### Task requirements
The records below are to be copied word for word, with every picture left out.

- - - -

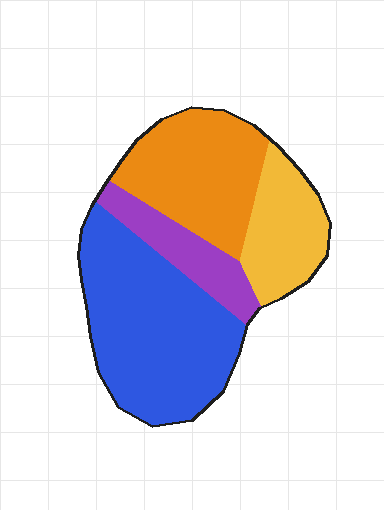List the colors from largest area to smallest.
From largest to smallest: blue, orange, yellow, purple.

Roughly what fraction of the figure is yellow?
Yellow takes up about one sixth (1/6) of the figure.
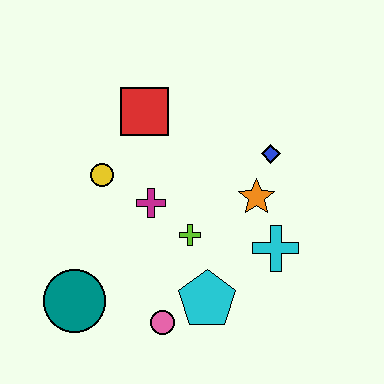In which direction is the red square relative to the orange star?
The red square is to the left of the orange star.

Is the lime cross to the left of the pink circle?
No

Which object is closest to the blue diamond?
The orange star is closest to the blue diamond.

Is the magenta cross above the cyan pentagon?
Yes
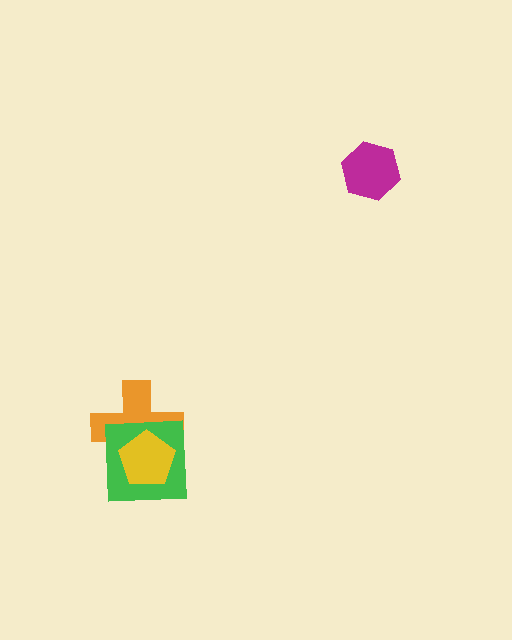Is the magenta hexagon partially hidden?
No, no other shape covers it.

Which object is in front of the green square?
The yellow pentagon is in front of the green square.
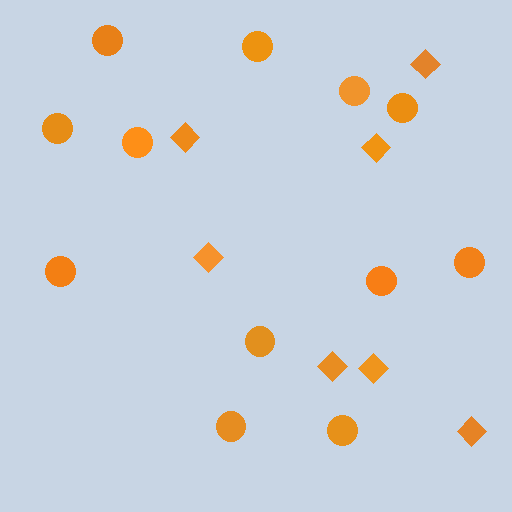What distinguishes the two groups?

- - - -

### Finished task
List the colors from largest area to smallest.
From largest to smallest: blue, orange, yellow, purple.

Roughly what fraction of the figure is yellow?
Yellow takes up about one sixth (1/6) of the figure.
In which direction is the red square relative to the orange star?
The red square is to the left of the orange star.

Is the lime cross to the left of the pink circle?
No

Which object is closest to the blue diamond?
The orange star is closest to the blue diamond.

Is the magenta cross above the cyan pentagon?
Yes
Is the magenta hexagon partially hidden?
No, no other shape covers it.

Which object is in front of the green square?
The yellow pentagon is in front of the green square.
What distinguishes the two groups?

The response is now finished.